AIM: Quote every line below exactly and skip any picture.

Generated figure question entries
▼
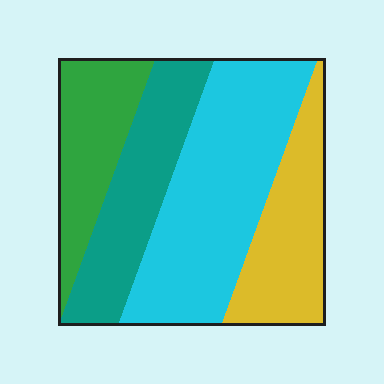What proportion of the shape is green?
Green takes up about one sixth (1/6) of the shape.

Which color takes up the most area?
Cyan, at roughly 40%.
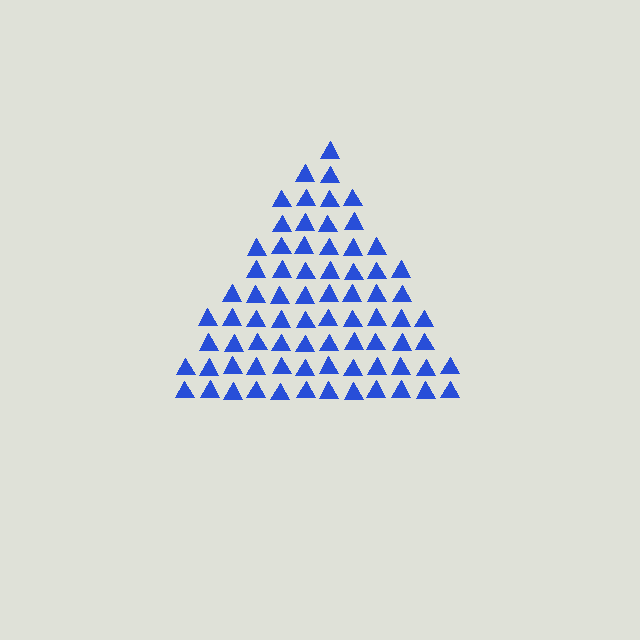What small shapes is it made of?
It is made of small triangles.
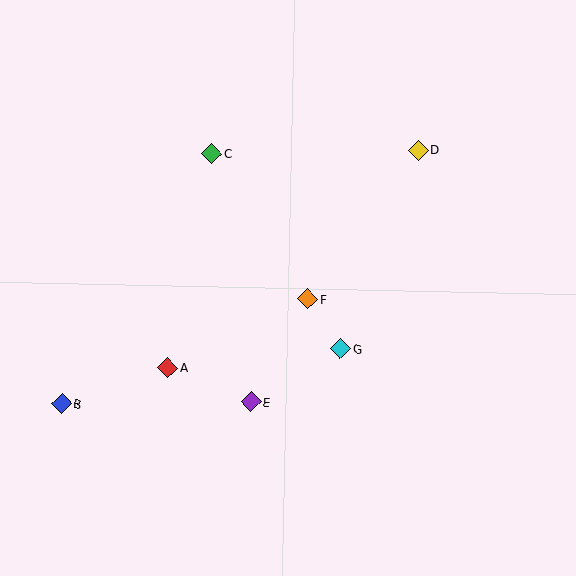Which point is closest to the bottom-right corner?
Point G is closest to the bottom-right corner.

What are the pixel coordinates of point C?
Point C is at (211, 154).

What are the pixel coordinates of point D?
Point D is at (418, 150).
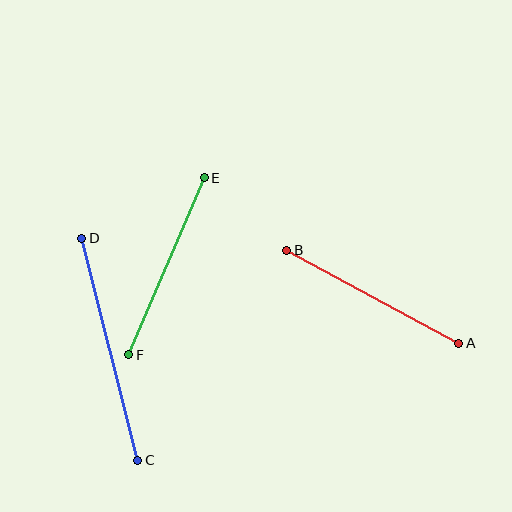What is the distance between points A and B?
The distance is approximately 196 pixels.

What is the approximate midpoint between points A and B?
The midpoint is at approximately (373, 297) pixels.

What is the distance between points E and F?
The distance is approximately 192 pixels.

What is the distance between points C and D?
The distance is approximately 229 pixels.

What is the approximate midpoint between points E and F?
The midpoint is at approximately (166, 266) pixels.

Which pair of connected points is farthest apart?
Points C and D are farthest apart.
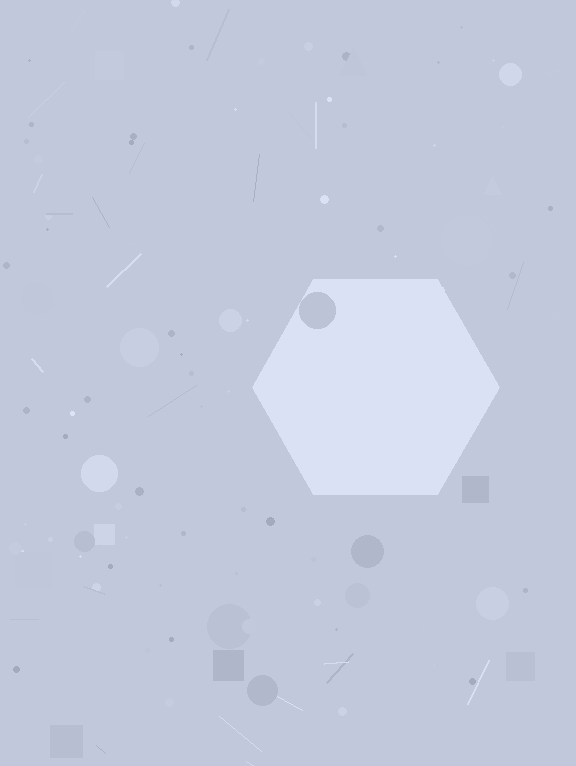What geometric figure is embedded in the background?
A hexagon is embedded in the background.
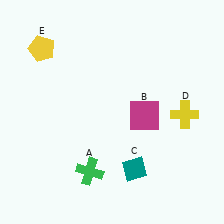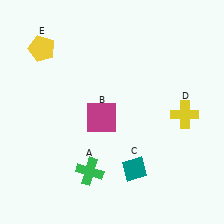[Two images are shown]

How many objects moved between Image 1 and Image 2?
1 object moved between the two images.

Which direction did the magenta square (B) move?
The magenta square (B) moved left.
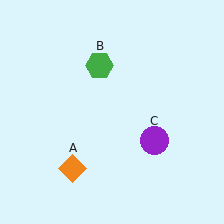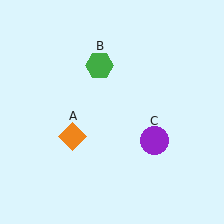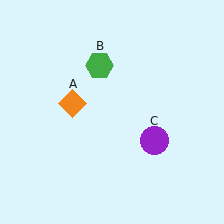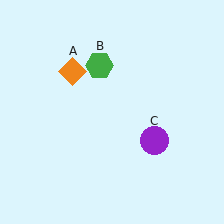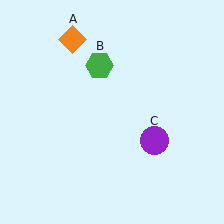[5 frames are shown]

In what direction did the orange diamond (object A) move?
▲
WRITTEN ANSWER:
What proportion of the shape is green?
Green takes up about one sixth (1/6) of the shape.

Which color takes up the most area?
Cyan, at roughly 40%.
What small shapes is it made of?
It is made of small triangles.
Which point is closest to the bottom-right corner?
Point G is closest to the bottom-right corner.

What are the pixel coordinates of point C?
Point C is at (211, 154).

What are the pixel coordinates of point D?
Point D is at (418, 150).
What is the distance between points A and B?
The distance is approximately 196 pixels.

What is the approximate midpoint between points A and B?
The midpoint is at approximately (373, 297) pixels.

What is the distance between points E and F?
The distance is approximately 192 pixels.

What is the distance between points C and D?
The distance is approximately 229 pixels.

What is the approximate midpoint between points E and F?
The midpoint is at approximately (166, 266) pixels.

Which pair of connected points is farthest apart?
Points C and D are farthest apart.
What geometric figure is embedded in the background?
A hexagon is embedded in the background.
[Two images are shown]

How many objects moved between Image 1 and Image 2?
1 object moved between the two images.

Which direction did the magenta square (B) move?
The magenta square (B) moved left.
[5 frames are shown]

In what direction did the orange diamond (object A) move?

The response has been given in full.